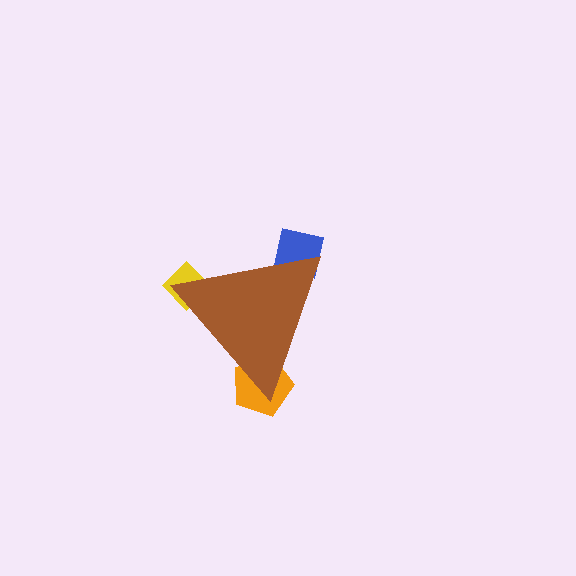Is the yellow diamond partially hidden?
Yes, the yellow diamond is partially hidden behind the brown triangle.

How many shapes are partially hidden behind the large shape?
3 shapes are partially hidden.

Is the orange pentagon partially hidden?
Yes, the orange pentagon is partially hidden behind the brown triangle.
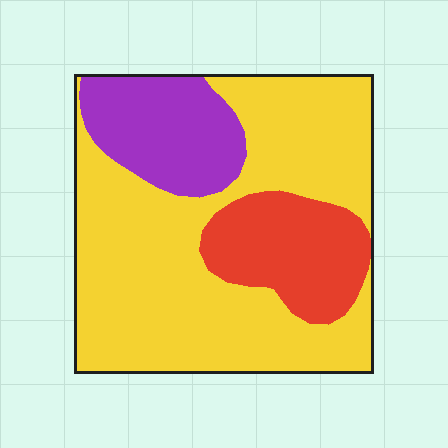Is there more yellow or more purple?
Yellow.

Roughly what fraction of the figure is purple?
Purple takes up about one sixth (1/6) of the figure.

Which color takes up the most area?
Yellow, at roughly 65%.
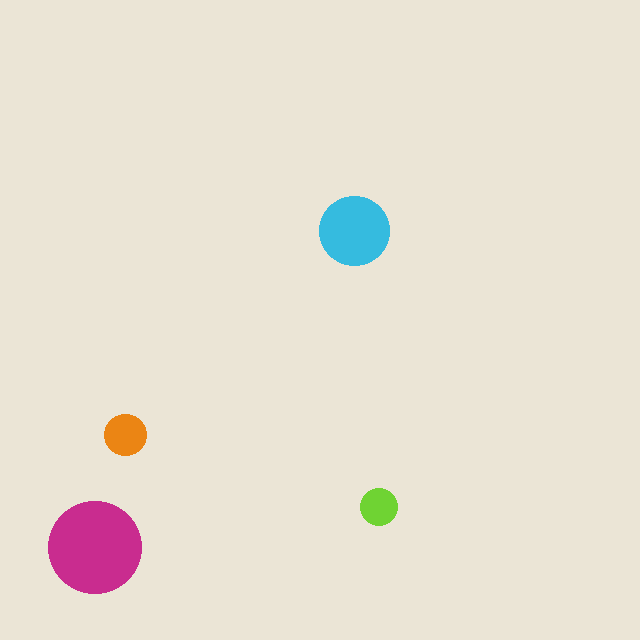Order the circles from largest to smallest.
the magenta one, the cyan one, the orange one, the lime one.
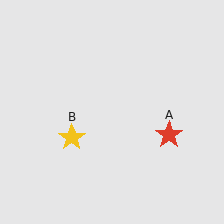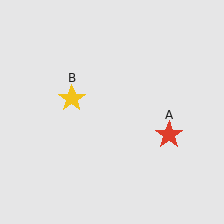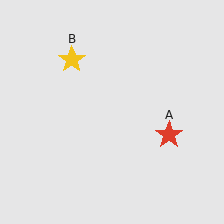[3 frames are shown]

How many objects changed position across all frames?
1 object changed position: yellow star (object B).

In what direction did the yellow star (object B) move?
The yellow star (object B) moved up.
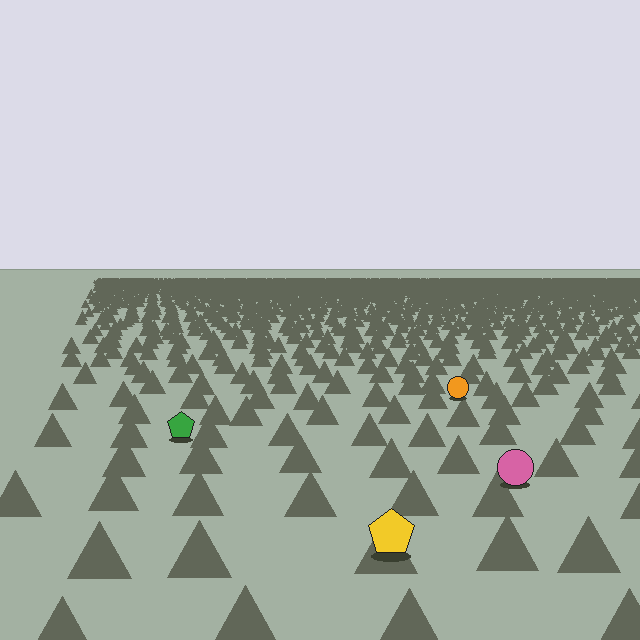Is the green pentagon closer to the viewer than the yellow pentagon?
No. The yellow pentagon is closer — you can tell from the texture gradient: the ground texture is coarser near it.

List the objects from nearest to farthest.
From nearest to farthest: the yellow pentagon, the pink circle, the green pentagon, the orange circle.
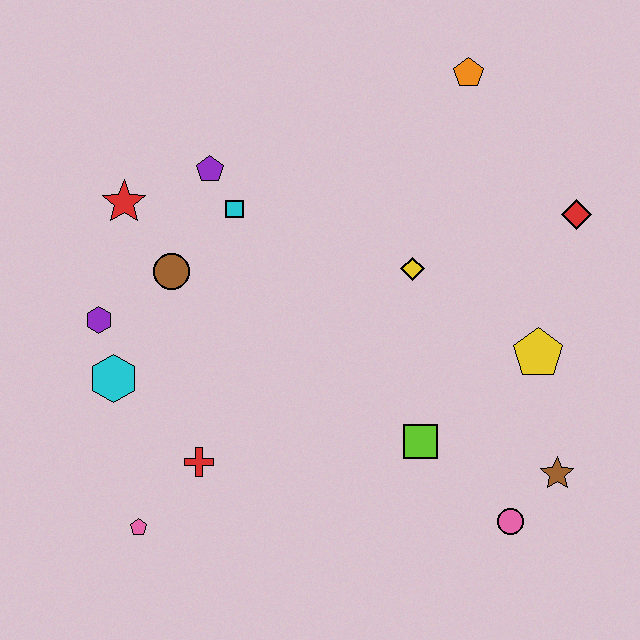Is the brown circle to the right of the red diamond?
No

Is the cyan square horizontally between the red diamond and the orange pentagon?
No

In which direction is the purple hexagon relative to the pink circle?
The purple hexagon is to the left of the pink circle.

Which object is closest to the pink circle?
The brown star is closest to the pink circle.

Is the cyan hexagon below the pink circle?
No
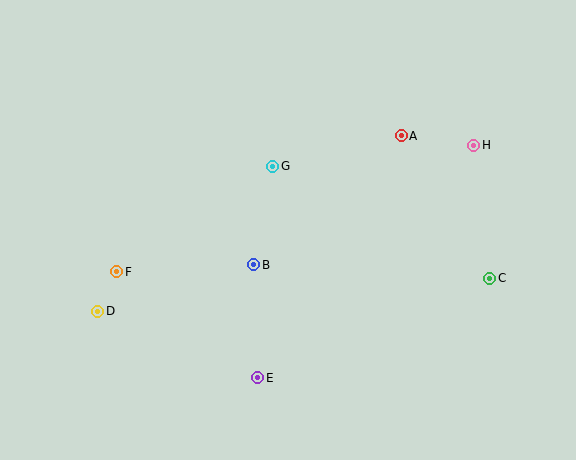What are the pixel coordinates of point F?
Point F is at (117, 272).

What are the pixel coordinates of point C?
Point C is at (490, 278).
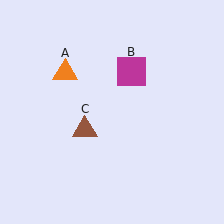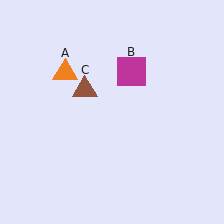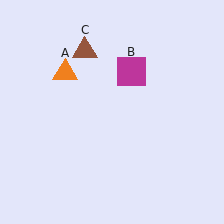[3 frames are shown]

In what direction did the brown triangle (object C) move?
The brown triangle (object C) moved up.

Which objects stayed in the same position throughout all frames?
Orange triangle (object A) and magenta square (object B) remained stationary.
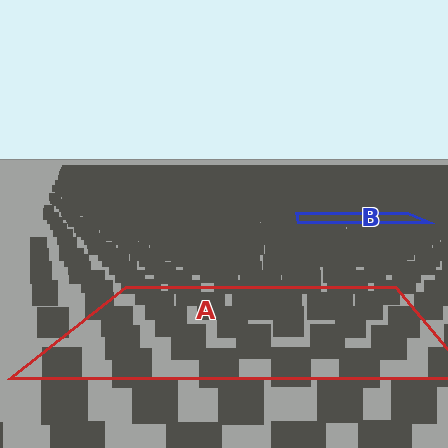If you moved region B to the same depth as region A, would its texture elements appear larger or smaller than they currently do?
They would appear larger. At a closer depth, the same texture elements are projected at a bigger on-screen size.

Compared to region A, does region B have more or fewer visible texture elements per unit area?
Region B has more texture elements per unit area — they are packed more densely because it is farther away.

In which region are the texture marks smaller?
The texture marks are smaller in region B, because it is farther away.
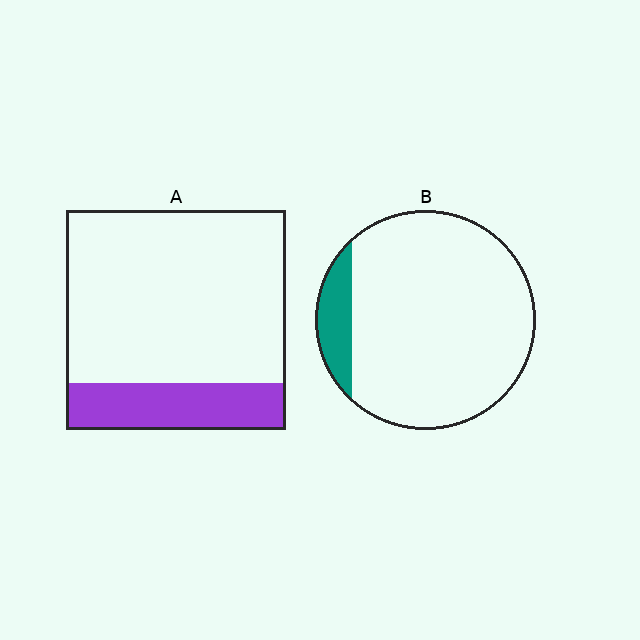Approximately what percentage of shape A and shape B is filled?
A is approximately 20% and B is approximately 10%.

_ _ _ _

▶ Work to complete:
All entries are to be retyped exactly. Omit any embedded images.

▶ Task output:
Is the yellow diamond partially hidden?
Yes, the yellow diamond is partially hidden behind the brown triangle.

How many shapes are partially hidden behind the large shape?
3 shapes are partially hidden.

Is the orange pentagon partially hidden?
Yes, the orange pentagon is partially hidden behind the brown triangle.
Is there more yellow or more purple?
Yellow.

Roughly what fraction of the figure is purple?
Purple takes up about one sixth (1/6) of the figure.

Which color takes up the most area?
Yellow, at roughly 65%.
Order the circles from largest to smallest.
the magenta one, the cyan one, the orange one, the lime one.
[3 frames are shown]

How many objects changed position across all frames?
1 object changed position: yellow star (object B).

In what direction did the yellow star (object B) move?
The yellow star (object B) moved up.
Is the green pentagon closer to the viewer than the yellow pentagon?
No. The yellow pentagon is closer — you can tell from the texture gradient: the ground texture is coarser near it.

List the objects from nearest to farthest.
From nearest to farthest: the yellow pentagon, the pink circle, the green pentagon, the orange circle.
Is the brown circle to the right of the red diamond?
No

Is the cyan square horizontally between the red diamond and the orange pentagon?
No

In which direction is the purple hexagon relative to the pink circle?
The purple hexagon is to the left of the pink circle.

Which object is closest to the pink circle?
The brown star is closest to the pink circle.

Is the cyan hexagon below the pink circle?
No
What are the pixel coordinates of point F?
Point F is at (117, 272).

What are the pixel coordinates of point C?
Point C is at (490, 278).
[3 frames are shown]

In what direction did the brown triangle (object C) move?
The brown triangle (object C) moved up.

Which objects stayed in the same position throughout all frames?
Orange triangle (object A) and magenta square (object B) remained stationary.
If you moved region B to the same depth as region A, would its texture elements appear larger or smaller than they currently do?
They would appear larger. At a closer depth, the same texture elements are projected at a bigger on-screen size.

Compared to region A, does region B have more or fewer visible texture elements per unit area?
Region B has more texture elements per unit area — they are packed more densely because it is farther away.

In which region are the texture marks smaller?
The texture marks are smaller in region B, because it is farther away.
Approximately what percentage of shape A and shape B is filled?
A is approximately 20% and B is approximately 10%.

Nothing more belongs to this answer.